> EXERCISE AIM
An identical copy of the records below is the expected result.
┄┄┄┄┄┄┄┄┄┄
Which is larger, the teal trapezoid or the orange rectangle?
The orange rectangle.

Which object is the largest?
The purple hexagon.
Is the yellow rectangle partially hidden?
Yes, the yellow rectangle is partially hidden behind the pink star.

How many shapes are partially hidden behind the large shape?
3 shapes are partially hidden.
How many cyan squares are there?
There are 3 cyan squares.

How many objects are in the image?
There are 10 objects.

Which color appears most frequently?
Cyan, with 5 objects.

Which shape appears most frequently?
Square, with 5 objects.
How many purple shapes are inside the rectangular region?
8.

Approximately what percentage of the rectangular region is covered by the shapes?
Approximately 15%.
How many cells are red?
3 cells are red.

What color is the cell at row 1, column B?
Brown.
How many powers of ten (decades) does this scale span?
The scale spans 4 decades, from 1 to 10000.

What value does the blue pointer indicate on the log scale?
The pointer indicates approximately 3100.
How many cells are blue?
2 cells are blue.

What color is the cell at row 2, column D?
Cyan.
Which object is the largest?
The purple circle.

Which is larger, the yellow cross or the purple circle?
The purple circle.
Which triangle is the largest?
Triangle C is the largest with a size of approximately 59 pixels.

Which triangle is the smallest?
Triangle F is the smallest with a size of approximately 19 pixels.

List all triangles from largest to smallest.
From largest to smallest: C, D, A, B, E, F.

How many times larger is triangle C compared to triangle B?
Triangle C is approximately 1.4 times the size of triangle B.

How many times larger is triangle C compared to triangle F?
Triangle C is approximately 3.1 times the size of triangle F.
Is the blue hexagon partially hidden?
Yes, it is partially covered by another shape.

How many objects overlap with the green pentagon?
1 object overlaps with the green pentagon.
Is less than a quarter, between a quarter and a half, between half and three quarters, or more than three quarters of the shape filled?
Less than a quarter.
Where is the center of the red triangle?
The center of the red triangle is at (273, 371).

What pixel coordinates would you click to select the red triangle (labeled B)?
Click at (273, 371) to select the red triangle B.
┄┄┄┄┄┄┄┄┄┄
> RESPONSE TO THE TASK
Which is larger, the teal trapezoid or the orange rectangle?
The orange rectangle.

Which object is the largest?
The purple hexagon.
Is the yellow rectangle partially hidden?
Yes, the yellow rectangle is partially hidden behind the pink star.

How many shapes are partially hidden behind the large shape?
3 shapes are partially hidden.
How many cyan squares are there?
There are 3 cyan squares.

How many objects are in the image?
There are 10 objects.

Which color appears most frequently?
Cyan, with 5 objects.

Which shape appears most frequently?
Square, with 5 objects.
How many purple shapes are inside the rectangular region?
8.

Approximately what percentage of the rectangular region is covered by the shapes?
Approximately 15%.
How many cells are red?
3 cells are red.

What color is the cell at row 1, column B?
Brown.
How many powers of ten (decades) does this scale span?
The scale spans 4 decades, from 1 to 10000.

What value does the blue pointer indicate on the log scale?
The pointer indicates approximately 3100.
How many cells are blue?
2 cells are blue.

What color is the cell at row 2, column D?
Cyan.
Which object is the largest?
The purple circle.

Which is larger, the yellow cross or the purple circle?
The purple circle.
Which triangle is the largest?
Triangle C is the largest with a size of approximately 59 pixels.

Which triangle is the smallest?
Triangle F is the smallest with a size of approximately 19 pixels.

List all triangles from largest to smallest.
From largest to smallest: C, D, A, B, E, F.

How many times larger is triangle C compared to triangle B?
Triangle C is approximately 1.4 times the size of triangle B.

How many times larger is triangle C compared to triangle F?
Triangle C is approximately 3.1 times the size of triangle F.
Is the blue hexagon partially hidden?
Yes, it is partially covered by another shape.

How many objects overlap with the green pentagon?
1 object overlaps with the green pentagon.
Is less than a quarter, between a quarter and a half, between half and three quarters, or more than three quarters of the shape filled?
Less than a quarter.
Where is the center of the red triangle?
The center of the red triangle is at (273, 371).

What pixel coordinates would you click to select the red triangle (labeled B)?
Click at (273, 371) to select the red triangle B.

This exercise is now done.